Entries from a dataset
>> Begin

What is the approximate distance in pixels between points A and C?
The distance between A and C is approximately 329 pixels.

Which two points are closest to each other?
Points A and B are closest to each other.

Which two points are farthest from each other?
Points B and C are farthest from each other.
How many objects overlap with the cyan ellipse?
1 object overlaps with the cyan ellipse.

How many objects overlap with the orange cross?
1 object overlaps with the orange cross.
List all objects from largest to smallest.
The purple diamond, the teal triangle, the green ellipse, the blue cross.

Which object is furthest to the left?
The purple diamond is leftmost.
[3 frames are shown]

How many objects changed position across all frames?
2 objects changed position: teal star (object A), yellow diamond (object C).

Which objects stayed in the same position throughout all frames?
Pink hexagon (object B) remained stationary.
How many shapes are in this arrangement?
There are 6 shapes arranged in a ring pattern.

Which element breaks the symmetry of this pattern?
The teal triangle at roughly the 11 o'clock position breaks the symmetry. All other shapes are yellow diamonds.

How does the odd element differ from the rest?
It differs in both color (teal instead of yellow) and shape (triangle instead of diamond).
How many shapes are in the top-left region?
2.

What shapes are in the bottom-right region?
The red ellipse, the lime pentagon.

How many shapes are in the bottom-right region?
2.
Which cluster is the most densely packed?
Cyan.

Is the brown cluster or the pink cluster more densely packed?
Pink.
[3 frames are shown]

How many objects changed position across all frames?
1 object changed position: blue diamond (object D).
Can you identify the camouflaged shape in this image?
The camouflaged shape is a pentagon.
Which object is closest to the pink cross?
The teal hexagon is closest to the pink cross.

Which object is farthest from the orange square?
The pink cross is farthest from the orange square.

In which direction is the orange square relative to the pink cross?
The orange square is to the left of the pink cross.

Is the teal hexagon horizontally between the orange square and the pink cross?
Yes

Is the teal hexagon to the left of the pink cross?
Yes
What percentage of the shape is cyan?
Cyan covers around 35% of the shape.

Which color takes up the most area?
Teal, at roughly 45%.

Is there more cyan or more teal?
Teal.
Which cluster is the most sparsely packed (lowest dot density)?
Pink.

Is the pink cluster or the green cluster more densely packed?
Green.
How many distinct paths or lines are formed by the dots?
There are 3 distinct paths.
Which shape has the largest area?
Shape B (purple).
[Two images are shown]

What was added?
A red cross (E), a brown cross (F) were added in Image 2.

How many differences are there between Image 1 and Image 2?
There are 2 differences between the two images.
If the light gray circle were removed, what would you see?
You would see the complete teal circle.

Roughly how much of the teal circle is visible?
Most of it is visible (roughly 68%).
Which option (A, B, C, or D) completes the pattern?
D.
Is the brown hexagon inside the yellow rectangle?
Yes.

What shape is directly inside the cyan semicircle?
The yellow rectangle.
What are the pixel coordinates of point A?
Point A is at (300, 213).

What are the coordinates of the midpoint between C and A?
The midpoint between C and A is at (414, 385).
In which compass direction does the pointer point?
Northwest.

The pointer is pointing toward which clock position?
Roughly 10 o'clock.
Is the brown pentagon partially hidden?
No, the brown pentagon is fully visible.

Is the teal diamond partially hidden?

>> End

Reproduce the full listing above, character for character.

What is the approximate distance in pixels between points A and C?
The distance between A and C is approximately 329 pixels.

Which two points are closest to each other?
Points A and B are closest to each other.

Which two points are farthest from each other?
Points B and C are farthest from each other.
How many objects overlap with the cyan ellipse?
1 object overlaps with the cyan ellipse.

How many objects overlap with the orange cross?
1 object overlaps with the orange cross.
List all objects from largest to smallest.
The purple diamond, the teal triangle, the green ellipse, the blue cross.

Which object is furthest to the left?
The purple diamond is leftmost.
[3 frames are shown]

How many objects changed position across all frames?
2 objects changed position: teal star (object A), yellow diamond (object C).

Which objects stayed in the same position throughout all frames?
Pink hexagon (object B) remained stationary.
How many shapes are in this arrangement?
There are 6 shapes arranged in a ring pattern.

Which element breaks the symmetry of this pattern?
The teal triangle at roughly the 11 o'clock position breaks the symmetry. All other shapes are yellow diamonds.

How does the odd element differ from the rest?
It differs in both color (teal instead of yellow) and shape (triangle instead of diamond).
How many shapes are in the top-left region?
2.

What shapes are in the bottom-right region?
The red ellipse, the lime pentagon.

How many shapes are in the bottom-right region?
2.
Which cluster is the most densely packed?
Cyan.

Is the brown cluster or the pink cluster more densely packed?
Pink.
[3 frames are shown]

How many objects changed position across all frames?
1 object changed position: blue diamond (object D).
Can you identify the camouflaged shape in this image?
The camouflaged shape is a pentagon.
Which object is closest to the pink cross?
The teal hexagon is closest to the pink cross.

Which object is farthest from the orange square?
The pink cross is farthest from the orange square.

In which direction is the orange square relative to the pink cross?
The orange square is to the left of the pink cross.

Is the teal hexagon horizontally between the orange square and the pink cross?
Yes

Is the teal hexagon to the left of the pink cross?
Yes
What percentage of the shape is cyan?
Cyan covers around 35% of the shape.

Which color takes up the most area?
Teal, at roughly 45%.

Is there more cyan or more teal?
Teal.
Which cluster is the most sparsely packed (lowest dot density)?
Pink.

Is the pink cluster or the green cluster more densely packed?
Green.
How many distinct paths or lines are formed by the dots?
There are 3 distinct paths.
Which shape has the largest area?
Shape B (purple).
[Two images are shown]

What was added?
A red cross (E), a brown cross (F) were added in Image 2.

How many differences are there between Image 1 and Image 2?
There are 2 differences between the two images.
If the light gray circle were removed, what would you see?
You would see the complete teal circle.

Roughly how much of the teal circle is visible?
Most of it is visible (roughly 68%).
Which option (A, B, C, or D) completes the pattern?
D.
Is the brown hexagon inside the yellow rectangle?
Yes.

What shape is directly inside the cyan semicircle?
The yellow rectangle.
What are the pixel coordinates of point A?
Point A is at (300, 213).

What are the coordinates of the midpoint between C and A?
The midpoint between C and A is at (414, 385).
In which compass direction does the pointer point?
Northwest.

The pointer is pointing toward which clock position?
Roughly 10 o'clock.
Is the brown pentagon partially hidden?
No, the brown pentagon is fully visible.

Is the teal diamond partially hidden?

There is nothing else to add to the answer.